**Task objective**
Transcribe the records below exactly as they appear, omitting any pictures.
══ Data provided ══
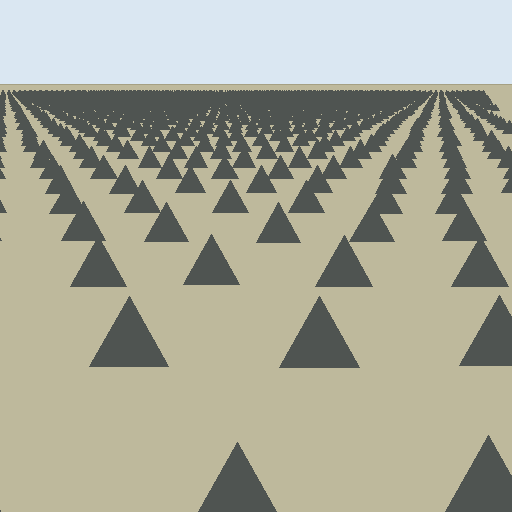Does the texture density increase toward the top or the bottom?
Density increases toward the top.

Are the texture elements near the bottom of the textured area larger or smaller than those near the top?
Larger. Near the bottom, elements are closer to the viewer and appear at a bigger on-screen size.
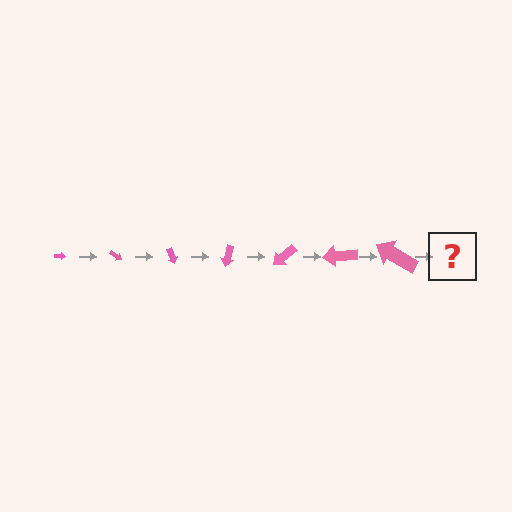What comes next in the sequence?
The next element should be an arrow, larger than the previous one and rotated 245 degrees clockwise from the start.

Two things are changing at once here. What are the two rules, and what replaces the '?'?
The two rules are that the arrow grows larger each step and it rotates 35 degrees clockwise each step. The '?' should be an arrow, larger than the previous one and rotated 245 degrees clockwise from the start.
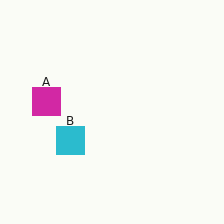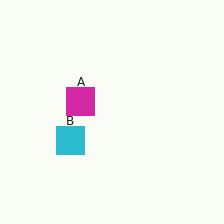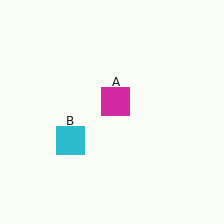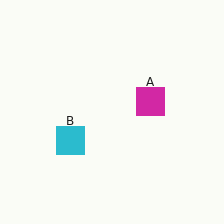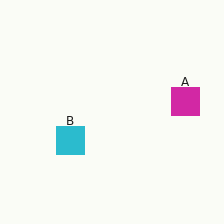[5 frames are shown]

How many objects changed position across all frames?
1 object changed position: magenta square (object A).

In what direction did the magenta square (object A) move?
The magenta square (object A) moved right.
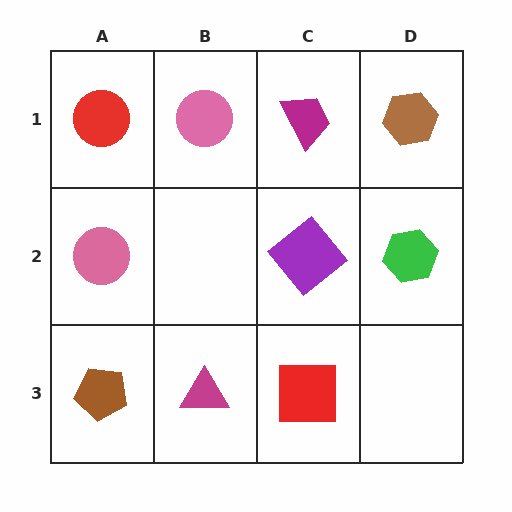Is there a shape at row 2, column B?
No, that cell is empty.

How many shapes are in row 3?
3 shapes.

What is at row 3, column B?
A magenta triangle.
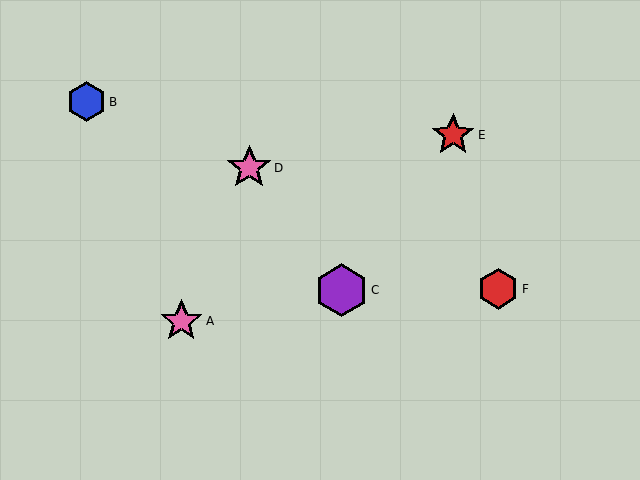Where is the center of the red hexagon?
The center of the red hexagon is at (498, 289).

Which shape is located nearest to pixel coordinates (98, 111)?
The blue hexagon (labeled B) at (87, 102) is nearest to that location.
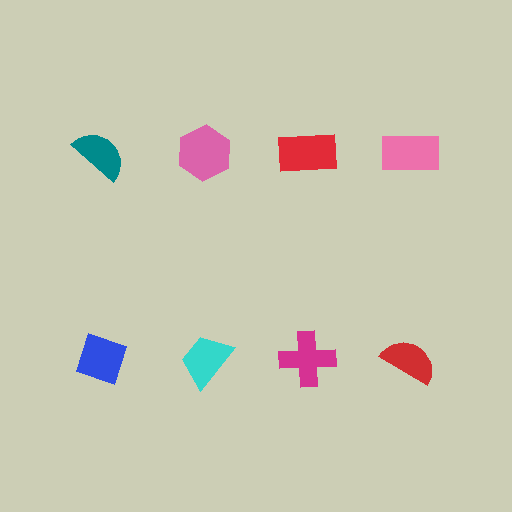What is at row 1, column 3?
A red rectangle.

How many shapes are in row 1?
4 shapes.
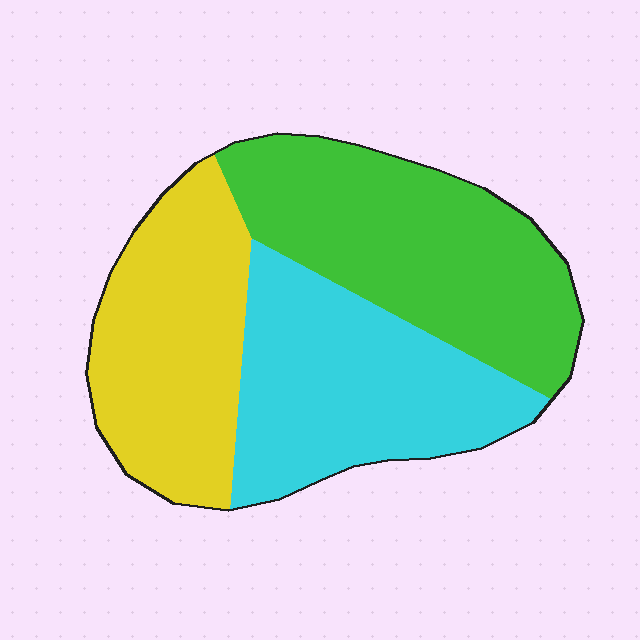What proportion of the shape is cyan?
Cyan covers roughly 35% of the shape.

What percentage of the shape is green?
Green covers roughly 35% of the shape.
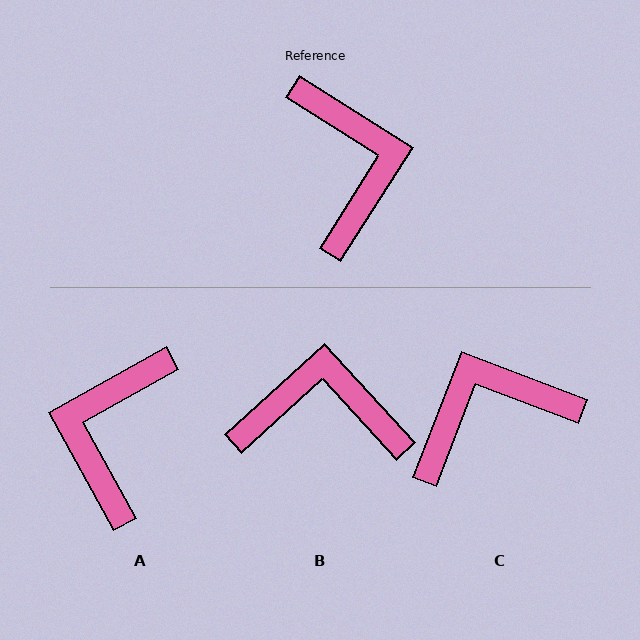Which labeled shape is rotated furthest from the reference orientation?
A, about 151 degrees away.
═══
**The result**
Does the texture density increase toward the top or the bottom?
Density increases toward the top.

Are the texture elements near the bottom of the textured area larger or smaller than those near the top?
Larger. Near the bottom, elements are closer to the viewer and appear at a bigger on-screen size.
What comes next in the sequence?
The next element should be an arrow, larger than the previous one and rotated 245 degrees clockwise from the start.

Two things are changing at once here. What are the two rules, and what replaces the '?'?
The two rules are that the arrow grows larger each step and it rotates 35 degrees clockwise each step. The '?' should be an arrow, larger than the previous one and rotated 245 degrees clockwise from the start.
[5 frames are shown]

How many objects changed position across all frames?
1 object changed position: magenta square (object A).

In what direction did the magenta square (object A) move?
The magenta square (object A) moved right.
Is there a shape at row 2, column B?
No, that cell is empty.

How many shapes are in row 3?
3 shapes.

What is at row 3, column B?
A magenta triangle.
Where is the center of the red hexagon?
The center of the red hexagon is at (498, 289).

Which shape is located nearest to pixel coordinates (98, 111)?
The blue hexagon (labeled B) at (87, 102) is nearest to that location.
What is at row 1, column 3?
A red rectangle.

How many shapes are in row 1?
4 shapes.
What proportion of the shape is cyan?
Cyan covers roughly 35% of the shape.

What percentage of the shape is green?
Green covers roughly 35% of the shape.
Which labeled shape is rotated furthest from the reference orientation?
A, about 151 degrees away.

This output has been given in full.